What is required.
Each line of the listing must be transcribed exactly, except for the images, which should be excluded.

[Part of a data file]
----

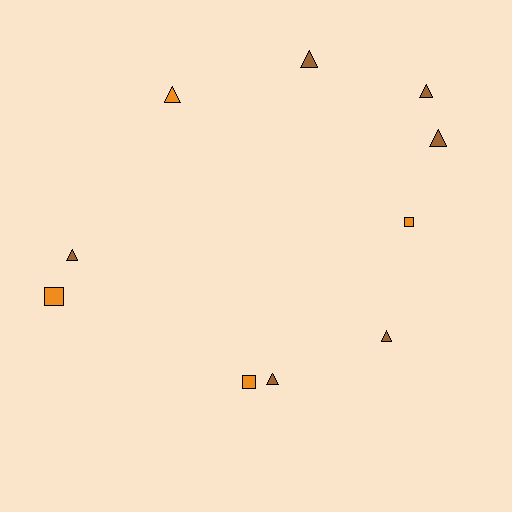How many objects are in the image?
There are 10 objects.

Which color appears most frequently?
Brown, with 6 objects.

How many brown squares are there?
There are no brown squares.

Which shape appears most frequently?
Triangle, with 7 objects.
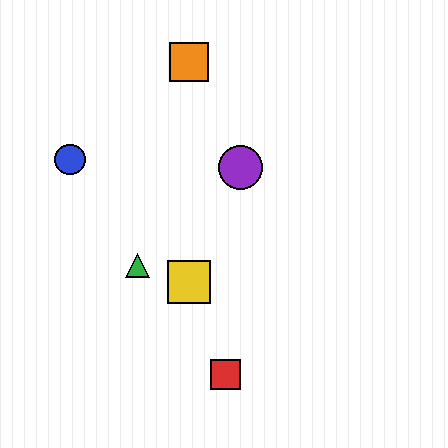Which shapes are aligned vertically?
The yellow square, the orange square are aligned vertically.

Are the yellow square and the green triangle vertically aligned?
No, the yellow square is at x≈189 and the green triangle is at x≈138.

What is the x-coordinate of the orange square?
The orange square is at x≈189.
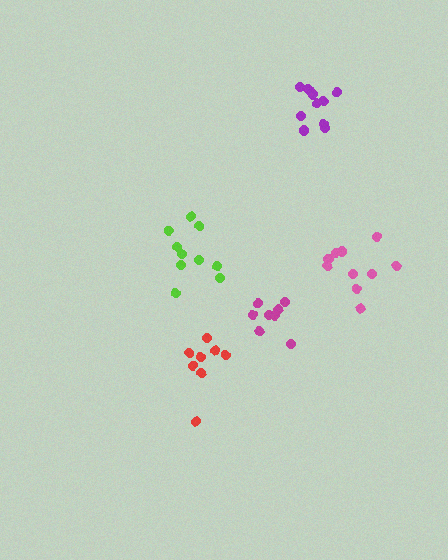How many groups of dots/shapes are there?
There are 5 groups.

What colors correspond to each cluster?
The clusters are colored: magenta, purple, pink, lime, red.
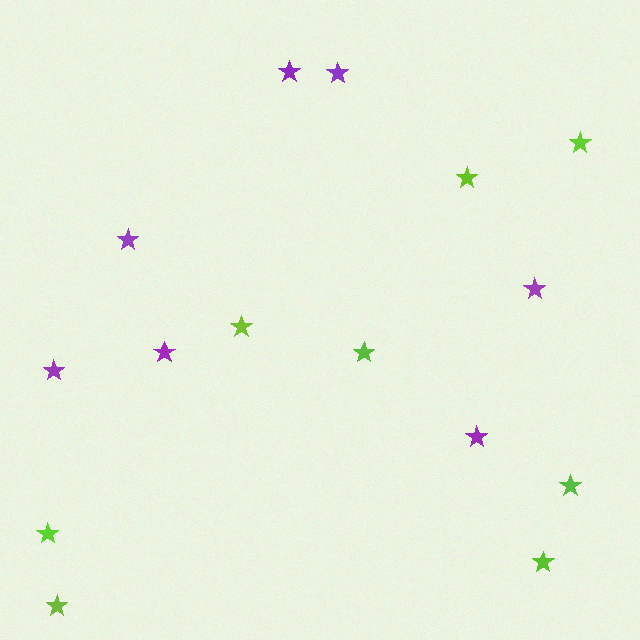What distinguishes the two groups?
There are 2 groups: one group of purple stars (7) and one group of lime stars (8).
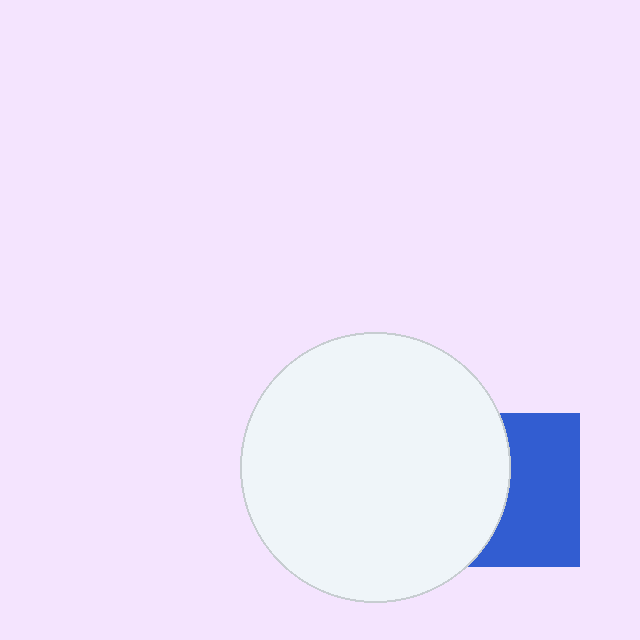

----

Correct output.
How many objects are in the image?
There are 10 objects.

Which color appears most frequently?
Brown, with 6 objects.

How many brown squares are there?
There are no brown squares.

Which shape appears most frequently?
Triangle, with 7 objects.
Which shapes are aligned vertically?
The yellow square, the orange square are aligned vertically.

Are the yellow square and the green triangle vertically aligned?
No, the yellow square is at x≈189 and the green triangle is at x≈138.

What is the x-coordinate of the orange square?
The orange square is at x≈189.
How many groups of dots/shapes are there?
There are 5 groups.

What colors correspond to each cluster?
The clusters are colored: magenta, purple, pink, lime, red.
What distinguishes the two groups?
There are 2 groups: one group of purple stars (7) and one group of lime stars (8).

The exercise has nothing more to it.